Task instructions: All records below must be retyped exactly.

**** Data rows ****

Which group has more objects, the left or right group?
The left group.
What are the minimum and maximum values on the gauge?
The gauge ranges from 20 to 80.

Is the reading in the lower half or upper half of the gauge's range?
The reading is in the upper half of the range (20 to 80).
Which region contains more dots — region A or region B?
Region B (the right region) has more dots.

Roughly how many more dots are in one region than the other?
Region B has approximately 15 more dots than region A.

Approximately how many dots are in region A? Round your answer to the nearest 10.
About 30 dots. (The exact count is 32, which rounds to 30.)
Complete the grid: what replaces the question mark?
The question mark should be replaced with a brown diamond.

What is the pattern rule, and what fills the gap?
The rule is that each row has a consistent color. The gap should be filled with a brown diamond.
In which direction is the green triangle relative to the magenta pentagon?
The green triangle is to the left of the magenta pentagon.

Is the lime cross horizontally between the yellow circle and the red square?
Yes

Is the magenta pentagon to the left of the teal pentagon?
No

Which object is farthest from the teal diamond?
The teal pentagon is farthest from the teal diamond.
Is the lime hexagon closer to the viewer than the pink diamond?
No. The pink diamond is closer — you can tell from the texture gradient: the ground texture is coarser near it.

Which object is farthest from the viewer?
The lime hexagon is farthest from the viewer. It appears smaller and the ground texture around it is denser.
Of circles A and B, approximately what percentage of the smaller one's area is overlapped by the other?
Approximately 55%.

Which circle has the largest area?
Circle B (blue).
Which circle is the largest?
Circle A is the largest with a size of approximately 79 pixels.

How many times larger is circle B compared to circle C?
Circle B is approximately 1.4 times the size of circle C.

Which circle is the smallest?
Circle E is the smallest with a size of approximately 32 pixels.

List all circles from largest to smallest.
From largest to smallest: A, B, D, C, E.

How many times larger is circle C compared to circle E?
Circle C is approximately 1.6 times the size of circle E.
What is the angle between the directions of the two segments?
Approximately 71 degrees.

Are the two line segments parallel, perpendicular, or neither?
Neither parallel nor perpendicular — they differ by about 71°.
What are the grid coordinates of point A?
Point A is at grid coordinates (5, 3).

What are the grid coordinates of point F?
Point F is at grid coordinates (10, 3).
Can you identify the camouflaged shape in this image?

****

Problem solution:
Which group has more objects, the left or right group?
The left group.
What are the minimum and maximum values on the gauge?
The gauge ranges from 20 to 80.

Is the reading in the lower half or upper half of the gauge's range?
The reading is in the upper half of the range (20 to 80).
Which region contains more dots — region A or region B?
Region B (the right region) has more dots.

Roughly how many more dots are in one region than the other?
Region B has approximately 15 more dots than region A.

Approximately how many dots are in region A? Round your answer to the nearest 10.
About 30 dots. (The exact count is 32, which rounds to 30.)
Complete the grid: what replaces the question mark?
The question mark should be replaced with a brown diamond.

What is the pattern rule, and what fills the gap?
The rule is that each row has a consistent color. The gap should be filled with a brown diamond.
In which direction is the green triangle relative to the magenta pentagon?
The green triangle is to the left of the magenta pentagon.

Is the lime cross horizontally between the yellow circle and the red square?
Yes

Is the magenta pentagon to the left of the teal pentagon?
No

Which object is farthest from the teal diamond?
The teal pentagon is farthest from the teal diamond.
Is the lime hexagon closer to the viewer than the pink diamond?
No. The pink diamond is closer — you can tell from the texture gradient: the ground texture is coarser near it.

Which object is farthest from the viewer?
The lime hexagon is farthest from the viewer. It appears smaller and the ground texture around it is denser.
Of circles A and B, approximately what percentage of the smaller one's area is overlapped by the other?
Approximately 55%.

Which circle has the largest area?
Circle B (blue).
Which circle is the largest?
Circle A is the largest with a size of approximately 79 pixels.

How many times larger is circle B compared to circle C?
Circle B is approximately 1.4 times the size of circle C.

Which circle is the smallest?
Circle E is the smallest with a size of approximately 32 pixels.

List all circles from largest to smallest.
From largest to smallest: A, B, D, C, E.

How many times larger is circle C compared to circle E?
Circle C is approximately 1.6 times the size of circle E.
What is the angle between the directions of the two segments?
Approximately 71 degrees.

Are the two line segments parallel, perpendicular, or neither?
Neither parallel nor perpendicular — they differ by about 71°.
What are the grid coordinates of point A?
Point A is at grid coordinates (5, 3).

What are the grid coordinates of point F?
Point F is at grid coordinates (10, 3).
Can you identify the camouflaged shape in this image?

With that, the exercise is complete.